Nothing may be dropped or altered: reproduce all the data.

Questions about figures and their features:
-- Start --

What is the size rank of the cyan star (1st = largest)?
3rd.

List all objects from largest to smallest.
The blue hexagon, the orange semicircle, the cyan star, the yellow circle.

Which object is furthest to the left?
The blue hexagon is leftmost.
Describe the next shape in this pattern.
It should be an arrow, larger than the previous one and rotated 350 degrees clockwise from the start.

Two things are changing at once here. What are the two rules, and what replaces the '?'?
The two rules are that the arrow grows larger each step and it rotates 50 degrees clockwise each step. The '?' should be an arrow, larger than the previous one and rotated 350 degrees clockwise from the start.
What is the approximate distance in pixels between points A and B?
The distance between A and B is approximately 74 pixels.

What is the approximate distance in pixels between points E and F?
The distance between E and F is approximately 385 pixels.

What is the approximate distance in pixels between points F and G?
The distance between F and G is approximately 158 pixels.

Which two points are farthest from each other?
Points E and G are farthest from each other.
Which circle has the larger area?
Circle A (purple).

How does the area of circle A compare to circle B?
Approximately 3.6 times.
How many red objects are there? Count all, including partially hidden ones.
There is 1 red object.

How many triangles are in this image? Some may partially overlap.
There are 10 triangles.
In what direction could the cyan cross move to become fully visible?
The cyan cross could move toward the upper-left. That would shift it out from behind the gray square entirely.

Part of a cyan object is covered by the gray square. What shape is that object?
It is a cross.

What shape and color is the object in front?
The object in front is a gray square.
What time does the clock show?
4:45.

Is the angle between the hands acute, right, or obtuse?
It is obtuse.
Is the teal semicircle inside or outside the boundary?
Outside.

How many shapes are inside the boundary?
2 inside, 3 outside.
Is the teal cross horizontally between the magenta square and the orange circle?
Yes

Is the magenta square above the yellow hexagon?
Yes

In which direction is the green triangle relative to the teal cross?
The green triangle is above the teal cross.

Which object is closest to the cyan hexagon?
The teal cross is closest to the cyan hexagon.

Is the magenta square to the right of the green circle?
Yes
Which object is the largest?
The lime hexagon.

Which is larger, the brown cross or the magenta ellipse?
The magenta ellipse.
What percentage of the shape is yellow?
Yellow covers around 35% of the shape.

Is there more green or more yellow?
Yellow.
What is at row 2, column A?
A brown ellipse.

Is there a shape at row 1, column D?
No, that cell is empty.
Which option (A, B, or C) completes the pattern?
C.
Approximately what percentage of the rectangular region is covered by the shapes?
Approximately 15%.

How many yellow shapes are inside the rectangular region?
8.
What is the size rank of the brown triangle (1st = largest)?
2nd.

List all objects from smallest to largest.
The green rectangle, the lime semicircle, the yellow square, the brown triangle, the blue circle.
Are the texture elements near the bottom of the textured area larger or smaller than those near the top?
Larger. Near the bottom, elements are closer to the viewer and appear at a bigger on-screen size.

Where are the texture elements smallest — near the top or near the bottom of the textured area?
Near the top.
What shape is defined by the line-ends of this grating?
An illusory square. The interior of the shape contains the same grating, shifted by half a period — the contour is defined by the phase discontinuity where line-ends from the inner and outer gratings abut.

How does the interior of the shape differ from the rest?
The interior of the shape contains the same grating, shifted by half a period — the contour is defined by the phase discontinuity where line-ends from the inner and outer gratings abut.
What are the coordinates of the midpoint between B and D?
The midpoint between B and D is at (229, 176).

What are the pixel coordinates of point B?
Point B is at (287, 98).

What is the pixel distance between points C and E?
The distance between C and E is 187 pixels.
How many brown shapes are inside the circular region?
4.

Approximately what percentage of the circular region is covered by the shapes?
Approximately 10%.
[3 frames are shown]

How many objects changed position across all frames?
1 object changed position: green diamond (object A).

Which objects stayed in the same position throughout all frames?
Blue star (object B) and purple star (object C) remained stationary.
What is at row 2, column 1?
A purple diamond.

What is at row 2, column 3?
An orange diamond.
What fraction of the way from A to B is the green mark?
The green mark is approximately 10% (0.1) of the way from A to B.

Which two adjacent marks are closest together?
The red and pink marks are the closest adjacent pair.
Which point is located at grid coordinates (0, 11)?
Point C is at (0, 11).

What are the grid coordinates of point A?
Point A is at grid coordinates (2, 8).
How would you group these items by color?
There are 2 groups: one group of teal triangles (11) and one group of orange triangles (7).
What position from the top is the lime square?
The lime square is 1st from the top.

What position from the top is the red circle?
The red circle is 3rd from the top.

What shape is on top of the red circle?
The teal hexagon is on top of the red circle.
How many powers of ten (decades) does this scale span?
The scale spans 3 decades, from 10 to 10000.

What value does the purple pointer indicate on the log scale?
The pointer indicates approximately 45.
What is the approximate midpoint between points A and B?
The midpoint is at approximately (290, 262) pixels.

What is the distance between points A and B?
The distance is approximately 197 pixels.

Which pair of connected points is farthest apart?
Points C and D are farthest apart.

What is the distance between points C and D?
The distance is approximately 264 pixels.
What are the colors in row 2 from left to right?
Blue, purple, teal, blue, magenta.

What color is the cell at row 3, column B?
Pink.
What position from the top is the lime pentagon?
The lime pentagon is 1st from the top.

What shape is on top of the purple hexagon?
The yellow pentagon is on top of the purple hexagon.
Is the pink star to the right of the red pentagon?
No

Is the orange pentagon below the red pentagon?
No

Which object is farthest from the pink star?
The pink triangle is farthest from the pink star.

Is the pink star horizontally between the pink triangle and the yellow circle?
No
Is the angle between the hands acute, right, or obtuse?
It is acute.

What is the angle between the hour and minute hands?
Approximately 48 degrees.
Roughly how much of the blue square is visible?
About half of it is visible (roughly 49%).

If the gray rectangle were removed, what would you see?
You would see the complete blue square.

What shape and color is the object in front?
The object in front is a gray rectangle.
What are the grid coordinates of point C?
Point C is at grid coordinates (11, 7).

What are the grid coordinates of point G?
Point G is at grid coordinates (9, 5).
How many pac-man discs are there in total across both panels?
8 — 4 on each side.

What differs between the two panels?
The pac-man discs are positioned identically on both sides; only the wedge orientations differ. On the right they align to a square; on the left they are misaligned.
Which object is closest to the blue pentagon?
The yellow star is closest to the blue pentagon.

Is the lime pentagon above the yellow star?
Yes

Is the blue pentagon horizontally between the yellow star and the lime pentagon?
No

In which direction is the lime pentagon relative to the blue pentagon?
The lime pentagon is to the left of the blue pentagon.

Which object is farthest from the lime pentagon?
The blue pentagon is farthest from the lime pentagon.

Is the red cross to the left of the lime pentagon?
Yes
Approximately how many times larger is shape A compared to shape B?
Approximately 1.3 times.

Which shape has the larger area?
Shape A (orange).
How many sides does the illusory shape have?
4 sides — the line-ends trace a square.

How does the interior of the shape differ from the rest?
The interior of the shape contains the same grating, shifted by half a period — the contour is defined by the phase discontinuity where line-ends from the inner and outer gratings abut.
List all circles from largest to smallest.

-- End --

Output for this task:
What is the size rank of the cyan star (1st = largest)?
3rd.

List all objects from largest to smallest.
The blue hexagon, the orange semicircle, the cyan star, the yellow circle.

Which object is furthest to the left?
The blue hexagon is leftmost.
Describe the next shape in this pattern.
It should be an arrow, larger than the previous one and rotated 350 degrees clockwise from the start.

Two things are changing at once here. What are the two rules, and what replaces the '?'?
The two rules are that the arrow grows larger each step and it rotates 50 degrees clockwise each step. The '?' should be an arrow, larger than the previous one and rotated 350 degrees clockwise from the start.
What is the approximate distance in pixels between points A and B?
The distance between A and B is approximately 74 pixels.

What is the approximate distance in pixels between points E and F?
The distance between E and F is approximately 385 pixels.

What is the approximate distance in pixels between points F and G?
The distance between F and G is approximately 158 pixels.

Which two points are farthest from each other?
Points E and G are farthest from each other.
Which circle has the larger area?
Circle A (purple).

How does the area of circle A compare to circle B?
Approximately 3.6 times.
How many red objects are there? Count all, including partially hidden ones.
There is 1 red object.

How many triangles are in this image? Some may partially overlap.
There are 10 triangles.
In what direction could the cyan cross move to become fully visible?
The cyan cross could move toward the upper-left. That would shift it out from behind the gray square entirely.

Part of a cyan object is covered by the gray square. What shape is that object?
It is a cross.

What shape and color is the object in front?
The object in front is a gray square.
What time does the clock show?
4:45.

Is the angle between the hands acute, right, or obtuse?
It is obtuse.
Is the teal semicircle inside or outside the boundary?
Outside.

How many shapes are inside the boundary?
2 inside, 3 outside.
Is the teal cross horizontally between the magenta square and the orange circle?
Yes

Is the magenta square above the yellow hexagon?
Yes

In which direction is the green triangle relative to the teal cross?
The green triangle is above the teal cross.

Which object is closest to the cyan hexagon?
The teal cross is closest to the cyan hexagon.

Is the magenta square to the right of the green circle?
Yes
Which object is the largest?
The lime hexagon.

Which is larger, the brown cross or the magenta ellipse?
The magenta ellipse.
What percentage of the shape is yellow?
Yellow covers around 35% of the shape.

Is there more green or more yellow?
Yellow.
What is at row 2, column A?
A brown ellipse.

Is there a shape at row 1, column D?
No, that cell is empty.
Which option (A, B, or C) completes the pattern?
C.
Approximately what percentage of the rectangular region is covered by the shapes?
Approximately 15%.

How many yellow shapes are inside the rectangular region?
8.
What is the size rank of the brown triangle (1st = largest)?
2nd.

List all objects from smallest to largest.
The green rectangle, the lime semicircle, the yellow square, the brown triangle, the blue circle.
Are the texture elements near the bottom of the textured area larger or smaller than those near the top?
Larger. Near the bottom, elements are closer to the viewer and appear at a bigger on-screen size.

Where are the texture elements smallest — near the top or near the bottom of the textured area?
Near the top.
What shape is defined by the line-ends of this grating?
An illusory square. The interior of the shape contains the same grating, shifted by half a period — the contour is defined by the phase discontinuity where line-ends from the inner and outer gratings abut.

How does the interior of the shape differ from the rest?
The interior of the shape contains the same grating, shifted by half a period — the contour is defined by the phase discontinuity where line-ends from the inner and outer gratings abut.
What are the coordinates of the midpoint between B and D?
The midpoint between B and D is at (229, 176).

What are the pixel coordinates of point B?
Point B is at (287, 98).

What is the pixel distance between points C and E?
The distance between C and E is 187 pixels.
How many brown shapes are inside the circular region?
4.

Approximately what percentage of the circular region is covered by the shapes?
Approximately 10%.
[3 frames are shown]

How many objects changed position across all frames?
1 object changed position: green diamond (object A).

Which objects stayed in the same position throughout all frames?
Blue star (object B) and purple star (object C) remained stationary.
What is at row 2, column 1?
A purple diamond.

What is at row 2, column 3?
An orange diamond.
What fraction of the way from A to B is the green mark?
The green mark is approximately 10% (0.1) of the way from A to B.

Which two adjacent marks are closest together?
The red and pink marks are the closest adjacent pair.
Which point is located at grid coordinates (0, 11)?
Point C is at (0, 11).

What are the grid coordinates of point A?
Point A is at grid coordinates (2, 8).
How would you group these items by color?
There are 2 groups: one group of teal triangles (11) and one group of orange triangles (7).
What position from the top is the lime square?
The lime square is 1st from the top.

What position from the top is the red circle?
The red circle is 3rd from the top.

What shape is on top of the red circle?
The teal hexagon is on top of the red circle.
How many powers of ten (decades) does this scale span?
The scale spans 3 decades, from 10 to 10000.

What value does the purple pointer indicate on the log scale?
The pointer indicates approximately 45.
What is the approximate midpoint between points A and B?
The midpoint is at approximately (290, 262) pixels.

What is the distance between points A and B?
The distance is approximately 197 pixels.

Which pair of connected points is farthest apart?
Points C and D are farthest apart.

What is the distance between points C and D?
The distance is approximately 264 pixels.
What are the colors in row 2 from left to right?
Blue, purple, teal, blue, magenta.

What color is the cell at row 3, column B?
Pink.
What position from the top is the lime pentagon?
The lime pentagon is 1st from the top.

What shape is on top of the purple hexagon?
The yellow pentagon is on top of the purple hexagon.
Is the pink star to the right of the red pentagon?
No

Is the orange pentagon below the red pentagon?
No

Which object is farthest from the pink star?
The pink triangle is farthest from the pink star.

Is the pink star horizontally between the pink triangle and the yellow circle?
No
Is the angle between the hands acute, right, or obtuse?
It is acute.

What is the angle between the hour and minute hands?
Approximately 48 degrees.
Roughly how much of the blue square is visible?
About half of it is visible (roughly 49%).

If the gray rectangle were removed, what would you see?
You would see the complete blue square.

What shape and color is the object in front?
The object in front is a gray rectangle.
What are the grid coordinates of point C?
Point C is at grid coordinates (11, 7).

What are the grid coordinates of point G?
Point G is at grid coordinates (9, 5).
How many pac-man discs are there in total across both panels?
8 — 4 on each side.

What differs between the two panels?
The pac-man discs are positioned identically on both sides; only the wedge orientations differ. On the right they align to a square; on the left they are misaligned.
Which object is closest to the blue pentagon?
The yellow star is closest to the blue pentagon.

Is the lime pentagon above the yellow star?
Yes

Is the blue pentagon horizontally between the yellow star and the lime pentagon?
No

In which direction is the lime pentagon relative to the blue pentagon?
The lime pentagon is to the left of the blue pentagon.

Which object is farthest from the lime pentagon?
The blue pentagon is farthest from the lime pentagon.

Is the red cross to the left of the lime pentagon?
Yes
Approximately how many times larger is shape A compared to shape B?
Approximately 1.3 times.

Which shape has the larger area?
Shape A (orange).
How many sides does the illusory shape have?
4 sides — the line-ends trace a square.

How does the interior of the shape differ from the rest?
The interior of the shape contains the same grating, shifted by half a period — the contour is defined by the phase discontinuity where line-ends from the inner and outer gratings abut.
List all circles from largest to smallest.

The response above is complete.